Leave out the pictures and restate the rest of the data exactly.

┏━━

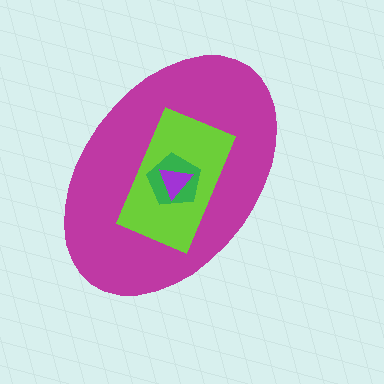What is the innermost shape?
The purple triangle.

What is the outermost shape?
The magenta ellipse.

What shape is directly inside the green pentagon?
The purple triangle.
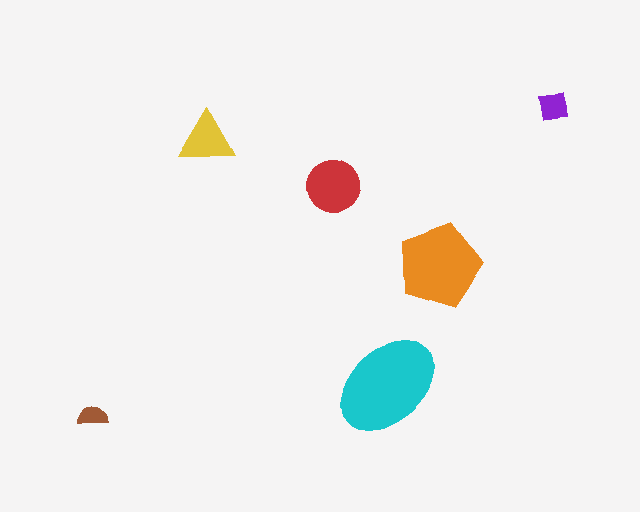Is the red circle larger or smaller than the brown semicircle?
Larger.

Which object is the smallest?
The brown semicircle.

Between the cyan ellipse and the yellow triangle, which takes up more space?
The cyan ellipse.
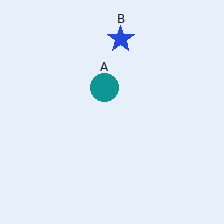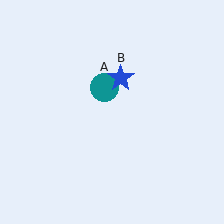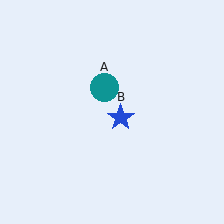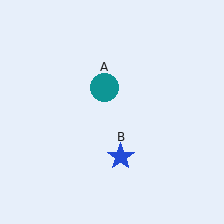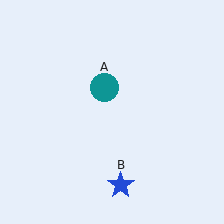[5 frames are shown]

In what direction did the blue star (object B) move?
The blue star (object B) moved down.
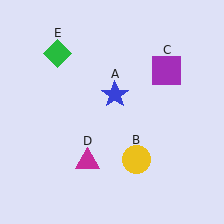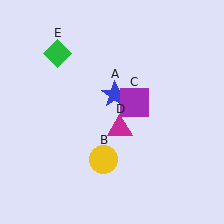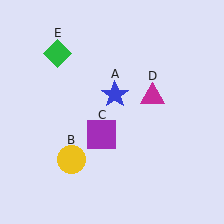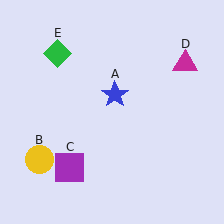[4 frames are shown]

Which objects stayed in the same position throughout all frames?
Blue star (object A) and green diamond (object E) remained stationary.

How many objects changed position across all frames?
3 objects changed position: yellow circle (object B), purple square (object C), magenta triangle (object D).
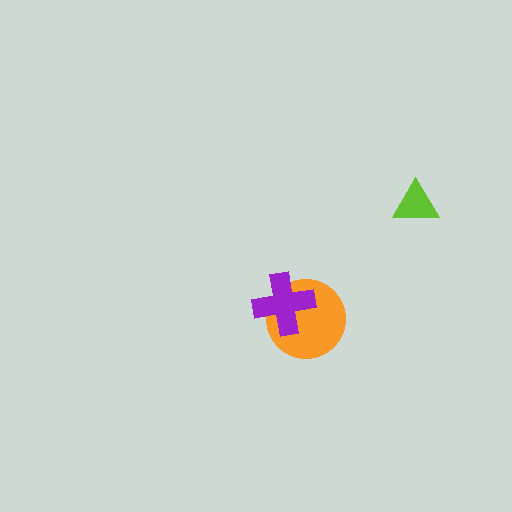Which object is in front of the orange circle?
The purple cross is in front of the orange circle.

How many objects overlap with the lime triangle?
0 objects overlap with the lime triangle.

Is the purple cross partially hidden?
No, no other shape covers it.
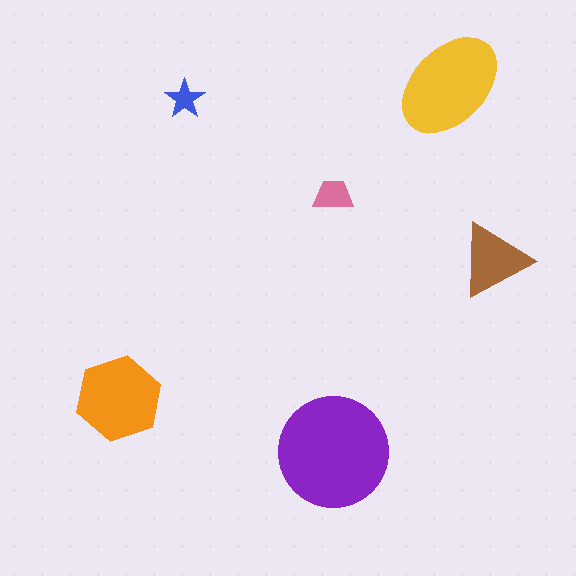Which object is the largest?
The purple circle.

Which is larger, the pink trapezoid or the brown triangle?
The brown triangle.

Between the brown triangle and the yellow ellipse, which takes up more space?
The yellow ellipse.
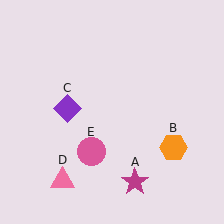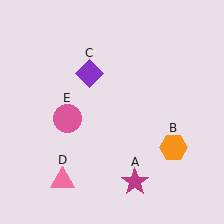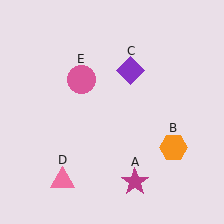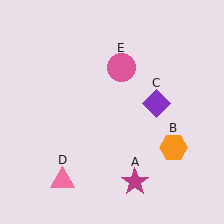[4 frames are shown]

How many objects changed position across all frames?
2 objects changed position: purple diamond (object C), pink circle (object E).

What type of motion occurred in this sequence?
The purple diamond (object C), pink circle (object E) rotated clockwise around the center of the scene.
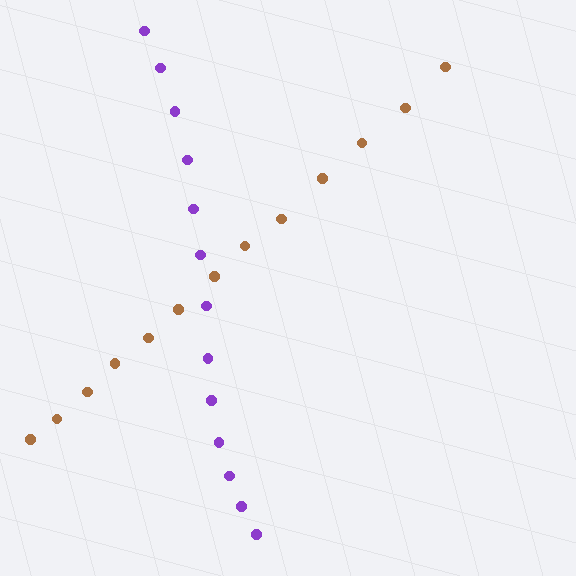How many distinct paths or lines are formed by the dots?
There are 2 distinct paths.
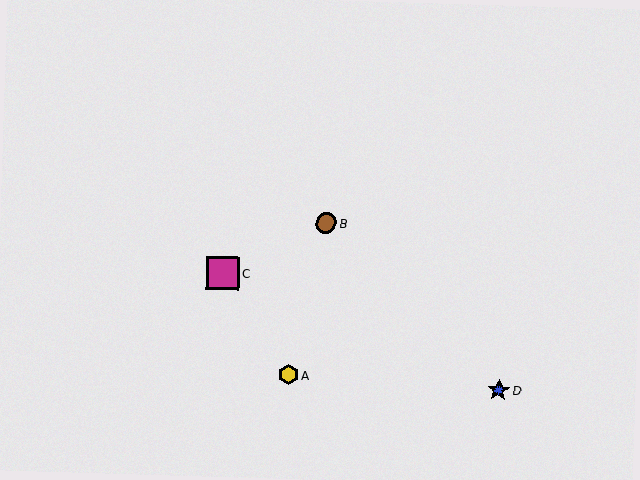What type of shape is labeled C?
Shape C is a magenta square.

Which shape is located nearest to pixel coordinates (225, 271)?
The magenta square (labeled C) at (223, 273) is nearest to that location.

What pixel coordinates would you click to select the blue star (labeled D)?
Click at (499, 390) to select the blue star D.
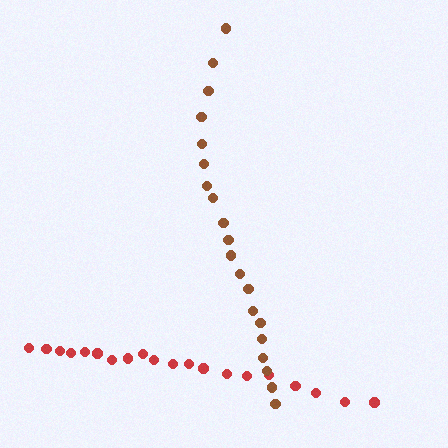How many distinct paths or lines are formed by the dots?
There are 2 distinct paths.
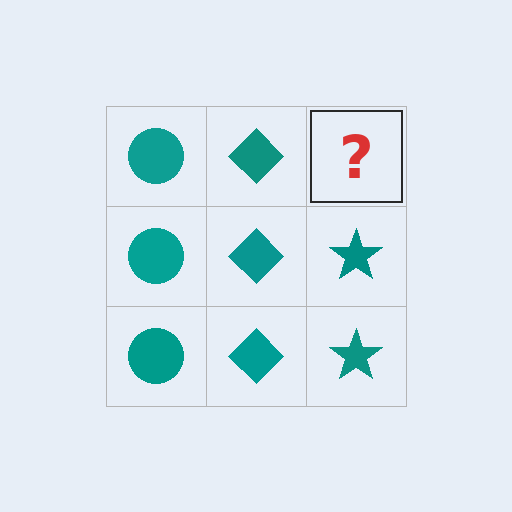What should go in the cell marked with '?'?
The missing cell should contain a teal star.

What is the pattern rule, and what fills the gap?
The rule is that each column has a consistent shape. The gap should be filled with a teal star.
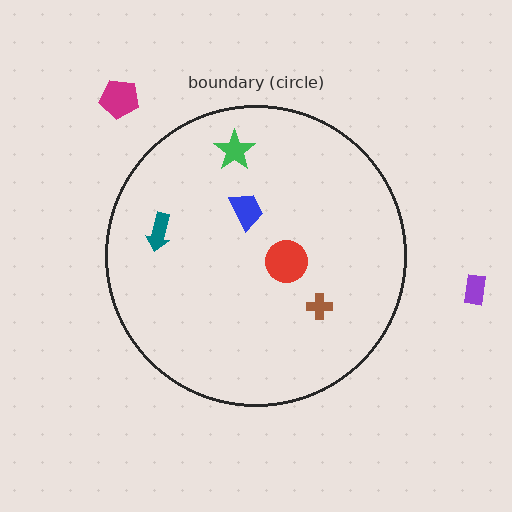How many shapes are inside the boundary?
5 inside, 2 outside.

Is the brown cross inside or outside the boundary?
Inside.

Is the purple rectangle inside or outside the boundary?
Outside.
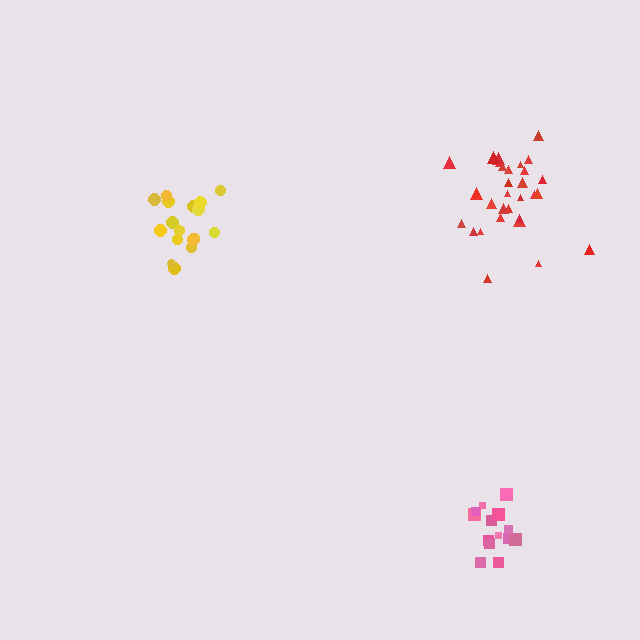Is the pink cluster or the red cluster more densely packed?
Pink.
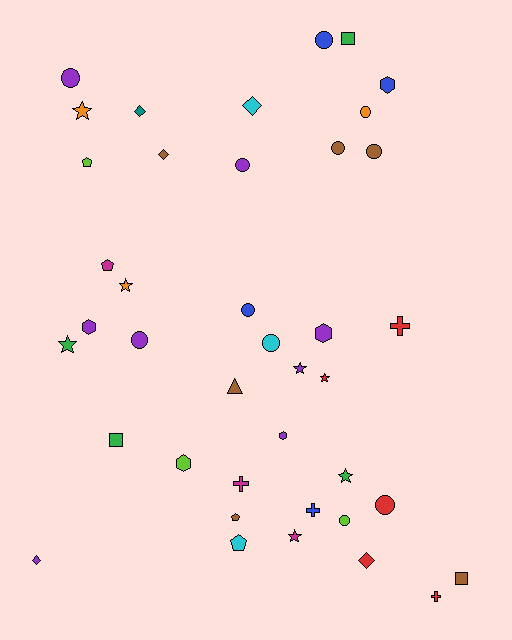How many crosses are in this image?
There are 4 crosses.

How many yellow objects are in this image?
There are no yellow objects.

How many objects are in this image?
There are 40 objects.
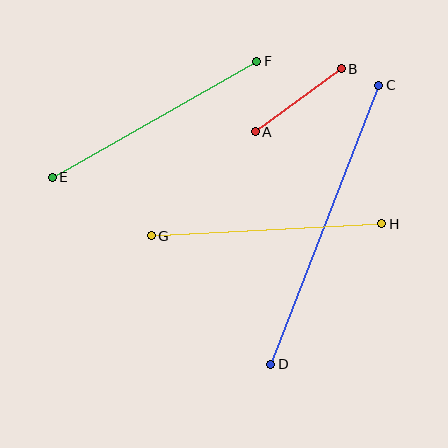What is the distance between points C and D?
The distance is approximately 299 pixels.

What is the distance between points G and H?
The distance is approximately 231 pixels.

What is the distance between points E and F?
The distance is approximately 235 pixels.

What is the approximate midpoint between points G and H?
The midpoint is at approximately (267, 230) pixels.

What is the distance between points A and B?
The distance is approximately 107 pixels.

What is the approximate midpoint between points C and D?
The midpoint is at approximately (325, 225) pixels.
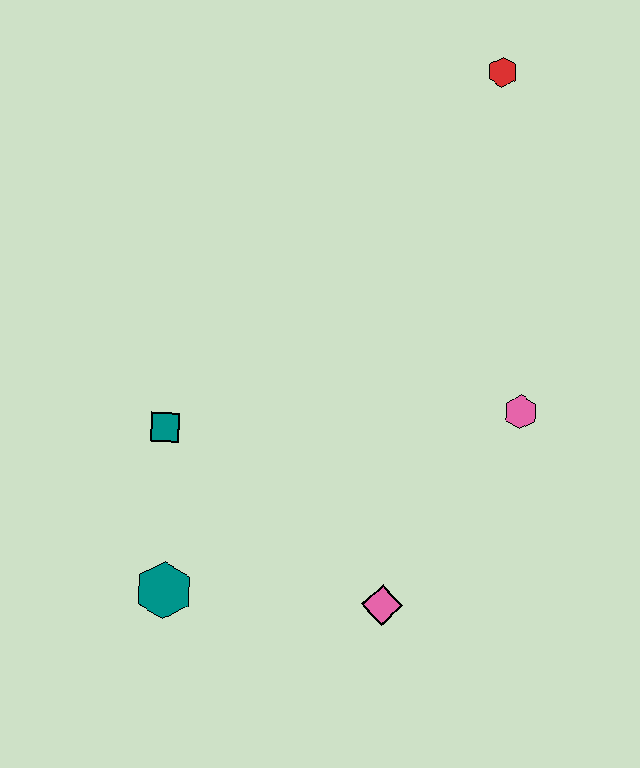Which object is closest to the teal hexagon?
The teal square is closest to the teal hexagon.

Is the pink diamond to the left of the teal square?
No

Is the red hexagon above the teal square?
Yes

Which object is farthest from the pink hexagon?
The teal hexagon is farthest from the pink hexagon.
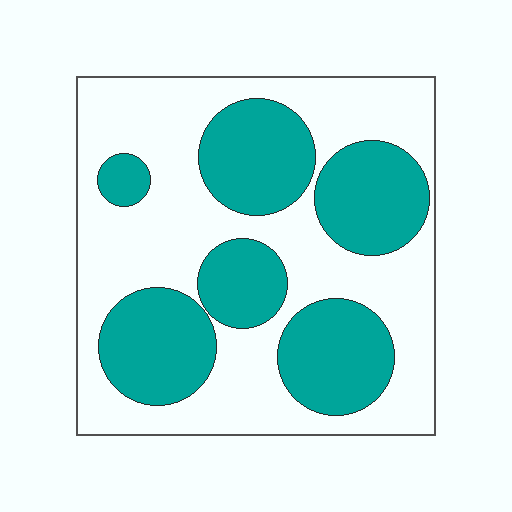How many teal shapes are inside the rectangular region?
6.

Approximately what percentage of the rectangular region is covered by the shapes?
Approximately 40%.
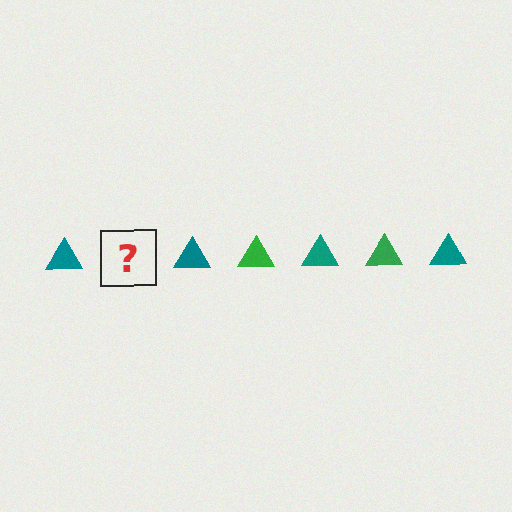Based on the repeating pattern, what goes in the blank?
The blank should be a green triangle.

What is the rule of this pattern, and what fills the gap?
The rule is that the pattern cycles through teal, green triangles. The gap should be filled with a green triangle.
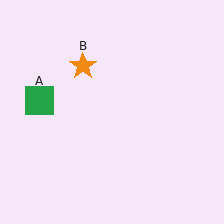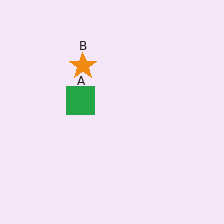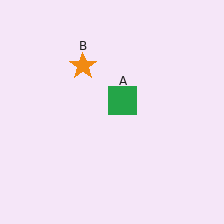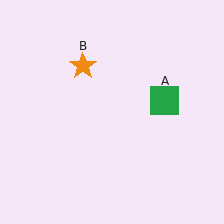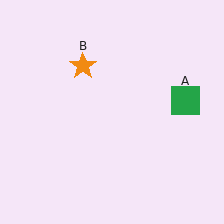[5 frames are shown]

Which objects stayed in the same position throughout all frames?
Orange star (object B) remained stationary.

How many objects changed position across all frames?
1 object changed position: green square (object A).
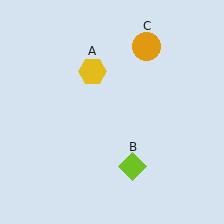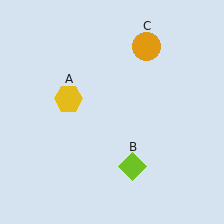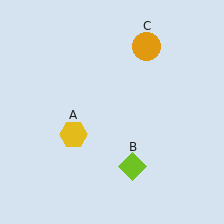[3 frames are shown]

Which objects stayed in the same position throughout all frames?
Lime diamond (object B) and orange circle (object C) remained stationary.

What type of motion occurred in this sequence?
The yellow hexagon (object A) rotated counterclockwise around the center of the scene.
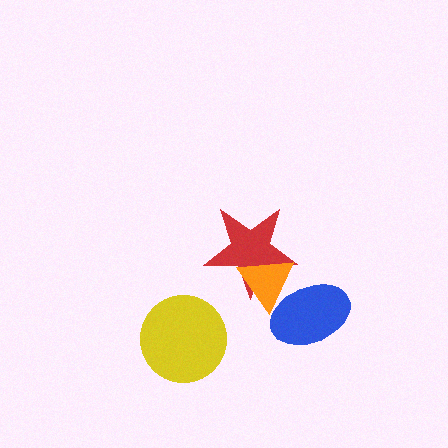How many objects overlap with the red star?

┗━━

* Answer *
What is the innermost shape?
The purple triangle.

What is the outermost shape?
The magenta ellipse.

What shape is directly inside the green pentagon?
The purple triangle.
Is the red circle larger or smaller than the brown semicircle?
Larger.

Which object is the smallest?
The brown semicircle.

Between the cyan ellipse and the yellow triangle, which takes up more space?
The cyan ellipse.
[5 frames are shown]

In what direction did the blue star (object B) move?
The blue star (object B) moved down.
[4 frames are shown]

Which objects stayed in the same position throughout all frames?
Blue star (object A) and green diamond (object E) remained stationary.

How many objects changed position across all frames?
3 objects changed position: yellow circle (object B), purple square (object C), magenta triangle (object D).
Which object is in front of the orange circle?
The purple cross is in front of the orange circle.

How many objects overlap with the lime triangle?
0 objects overlap with the lime triangle.

Is the purple cross partially hidden?
No, no other shape covers it.
Which object is the largest?
The purple circle.

Which is larger, the pink trapezoid or the brown triangle?
The brown triangle.

Between the brown triangle and the yellow ellipse, which takes up more space?
The yellow ellipse.
[4 frames are shown]

How many objects changed position across all frames?
2 objects changed position: purple diamond (object C), pink circle (object E).

What type of motion occurred in this sequence?
The purple diamond (object C), pink circle (object E) rotated clockwise around the center of the scene.
How many distinct paths or lines are formed by the dots?
There are 2 distinct paths.
What type of shape is labeled C?
Shape C is a magenta square.

Which shape is located nearest to pixel coordinates (225, 271)?
The magenta square (labeled C) at (223, 273) is nearest to that location.

What pixel coordinates would you click to select the blue star (labeled D)?
Click at (499, 390) to select the blue star D.
How many distinct paths or lines are formed by the dots?
There are 2 distinct paths.
What should go in the cell marked with '?'?
The missing cell should contain a teal star.

What is the pattern rule, and what fills the gap?
The rule is that each column has a consistent shape. The gap should be filled with a teal star.
How many shapes are inside the boundary?
5 inside, 2 outside.

Is the brown cross inside or outside the boundary?
Inside.

Is the purple rectangle inside or outside the boundary?
Outside.
Is the pink cluster or the red cluster more densely packed?
Pink.
How many crosses are in this image?
There are 4 crosses.

How many yellow objects are in this image?
There are no yellow objects.

How many objects are in this image?
There are 40 objects.
What is the distance between points C and D?
The distance is approximately 299 pixels.

What is the distance between points G and H?
The distance is approximately 231 pixels.

What is the distance between points E and F?
The distance is approximately 235 pixels.

What is the approximate midpoint between points G and H?
The midpoint is at approximately (267, 230) pixels.

What is the distance between points A and B?
The distance is approximately 107 pixels.

What is the approximate midpoint between points C and D?
The midpoint is at approximately (325, 225) pixels.
Which object is closest to the teal hexagon?
The teal square is closest to the teal hexagon.

Is the pink diamond to the left of the teal square?
No

Is the red hexagon above the teal square?
Yes

Which object is farthest from the pink hexagon?
The teal hexagon is farthest from the pink hexagon.
How many teal shapes are inside the rectangular region?
6.

Approximately what percentage of the rectangular region is covered by the shapes?
Approximately 40%.
Based on the repeating pattern, what goes in the blank?
The blank should be a green triangle.

What is the rule of this pattern, and what fills the gap?
The rule is that the pattern cycles through teal, green triangles. The gap should be filled with a green triangle.
[5 frames are shown]

Which objects stayed in the same position throughout all frames?
Orange star (object B) remained stationary.

How many objects changed position across all frames?
1 object changed position: green square (object A).
[3 frames are shown]

Which objects stayed in the same position throughout all frames?
Lime diamond (object B) and orange circle (object C) remained stationary.

What type of motion occurred in this sequence?
The yellow hexagon (object A) rotated counterclockwise around the center of the scene.
How many objects overlap with the red star?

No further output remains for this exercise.